● **WHAT IS EXPECTED**:
Only the pictures are omitted; repeat all other data exactly.

===== RAW RECORDS

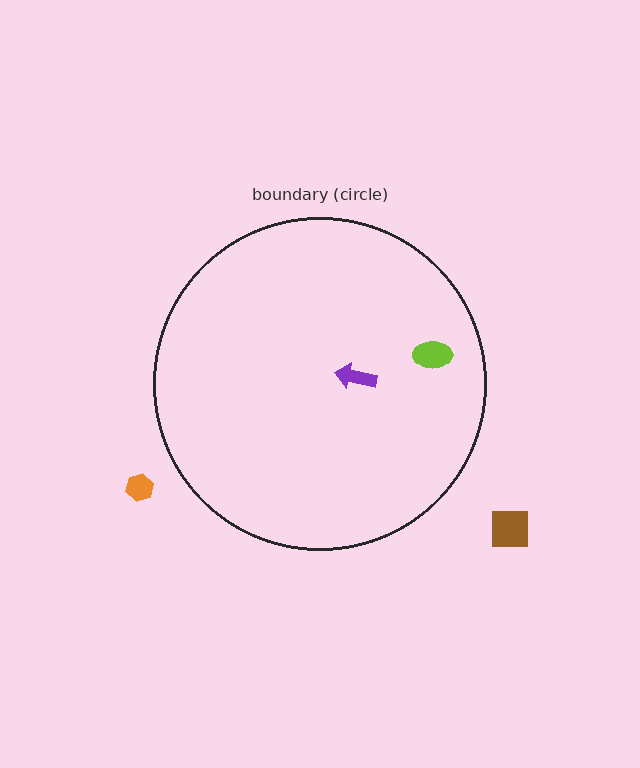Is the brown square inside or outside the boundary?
Outside.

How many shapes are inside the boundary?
2 inside, 2 outside.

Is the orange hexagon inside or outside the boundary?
Outside.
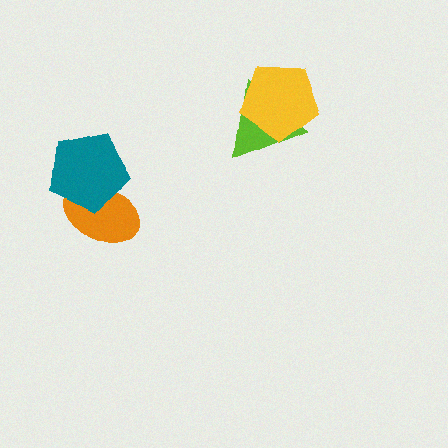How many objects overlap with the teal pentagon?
1 object overlaps with the teal pentagon.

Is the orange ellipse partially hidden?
Yes, it is partially covered by another shape.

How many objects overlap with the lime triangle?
1 object overlaps with the lime triangle.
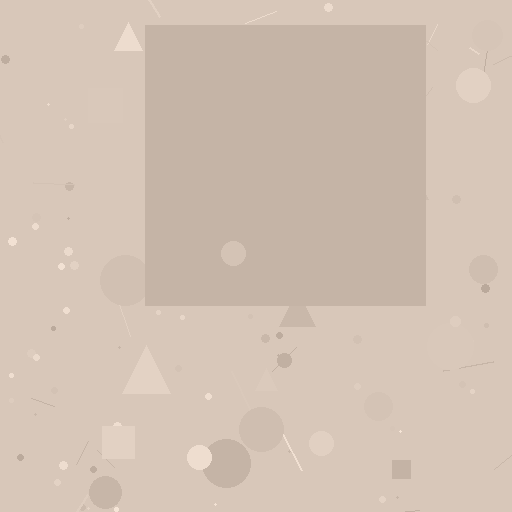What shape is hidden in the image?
A square is hidden in the image.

==========

● **COMPLETE OUTPUT**:
Is the brown square inside or outside the boundary?
Outside.

How many shapes are inside the boundary?
2 inside, 2 outside.

Is the orange hexagon inside or outside the boundary?
Outside.
How many objects overlap with the teal pentagon?
1 object overlaps with the teal pentagon.

Is the orange ellipse partially hidden?
Yes, it is partially covered by another shape.

How many objects overlap with the lime triangle?
1 object overlaps with the lime triangle.
What shape is hidden in the image?
A square is hidden in the image.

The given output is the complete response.